*** Begin section ***
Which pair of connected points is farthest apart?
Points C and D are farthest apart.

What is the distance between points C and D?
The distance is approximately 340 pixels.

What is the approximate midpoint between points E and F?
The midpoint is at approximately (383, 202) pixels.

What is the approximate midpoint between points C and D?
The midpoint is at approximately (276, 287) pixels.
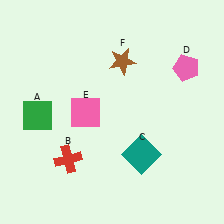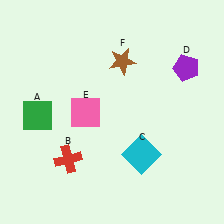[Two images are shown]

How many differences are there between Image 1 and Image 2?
There are 2 differences between the two images.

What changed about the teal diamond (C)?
In Image 1, C is teal. In Image 2, it changed to cyan.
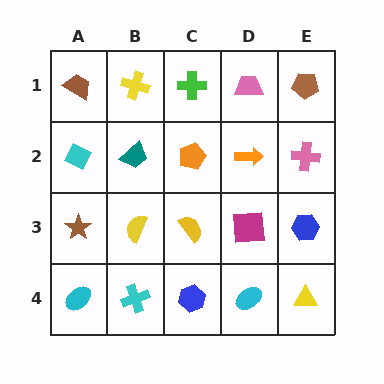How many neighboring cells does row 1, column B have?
3.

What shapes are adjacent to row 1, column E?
A pink cross (row 2, column E), a pink trapezoid (row 1, column D).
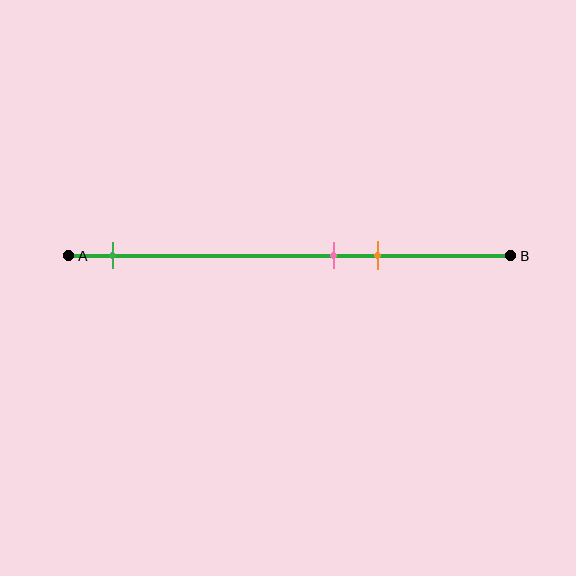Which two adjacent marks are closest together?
The pink and orange marks are the closest adjacent pair.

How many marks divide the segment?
There are 3 marks dividing the segment.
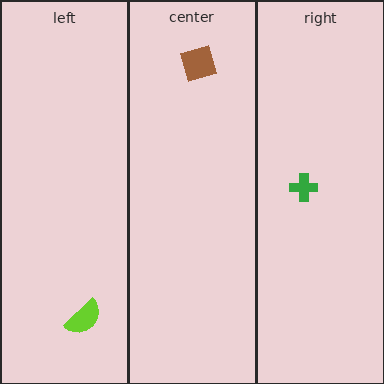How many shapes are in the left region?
1.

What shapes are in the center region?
The brown square.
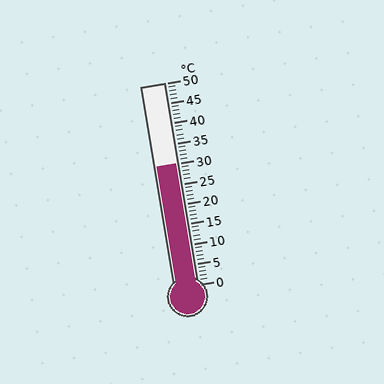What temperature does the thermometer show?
The thermometer shows approximately 30°C.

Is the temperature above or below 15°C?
The temperature is above 15°C.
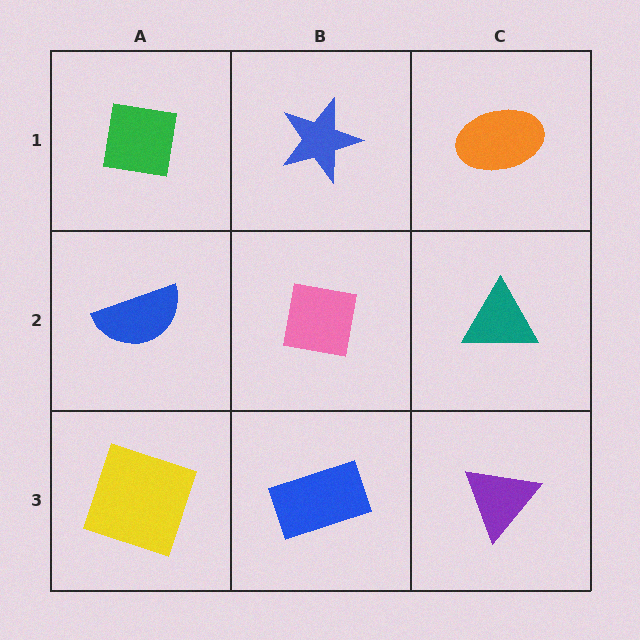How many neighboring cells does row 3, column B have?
3.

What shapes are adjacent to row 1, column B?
A pink square (row 2, column B), a green square (row 1, column A), an orange ellipse (row 1, column C).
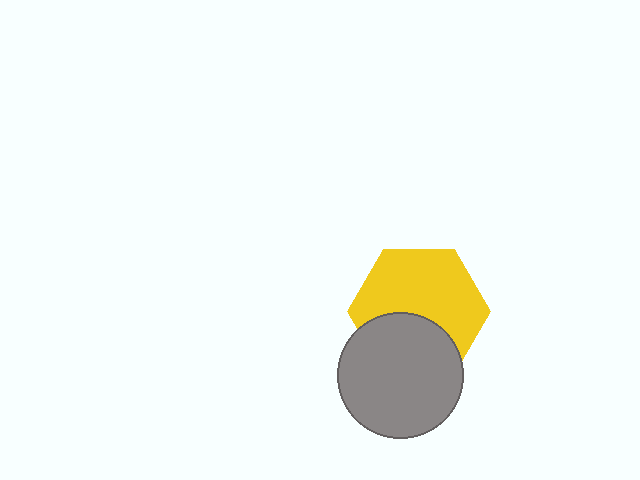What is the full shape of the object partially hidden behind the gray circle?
The partially hidden object is a yellow hexagon.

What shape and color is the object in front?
The object in front is a gray circle.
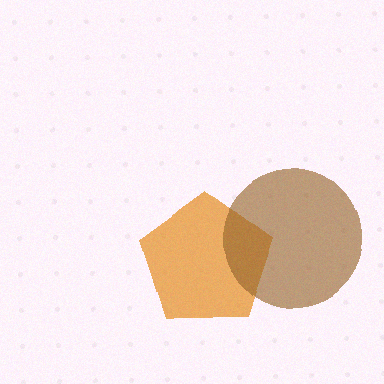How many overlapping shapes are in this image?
There are 2 overlapping shapes in the image.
*** End section ***
**ASSIGNMENT:** Return the material above verbatim. Pictures are to be excluded.

**REPLY:**
Which pair of connected points is farthest apart?
Points C and D are farthest apart.

What is the distance between points C and D?
The distance is approximately 340 pixels.

What is the approximate midpoint between points E and F?
The midpoint is at approximately (383, 202) pixels.

What is the approximate midpoint between points C and D?
The midpoint is at approximately (276, 287) pixels.
[Two images are shown]

How many differences are there between Image 1 and Image 2?
There are 2 differences between the two images.

What changed about the teal diamond (C)?
In Image 1, C is teal. In Image 2, it changed to cyan.
How many neighboring cells does row 1, column B have?
3.

What shapes are adjacent to row 1, column E?
A pink cross (row 2, column E), a pink trapezoid (row 1, column D).
Which two adjacent marks are closest together?
The pink and orange marks are the closest adjacent pair.

How many marks divide the segment?
There are 3 marks dividing the segment.
How many shapes are in the left region?
1.

What shapes are in the center region?
The brown square.
What temperature does the thermometer show?
The thermometer shows approximately 30°C.

Is the temperature above or below 15°C?
The temperature is above 15°C.
How many neighboring cells does row 3, column B have?
3.

What shapes are adjacent to row 1, column B?
A pink square (row 2, column B), a green square (row 1, column A), an orange ellipse (row 1, column C).
What is the full shape of the object partially hidden behind the gray circle?
The partially hidden object is a yellow hexagon.

What shape and color is the object in front?
The object in front is a gray circle.
How many overlapping shapes are in this image?
There are 2 overlapping shapes in the image.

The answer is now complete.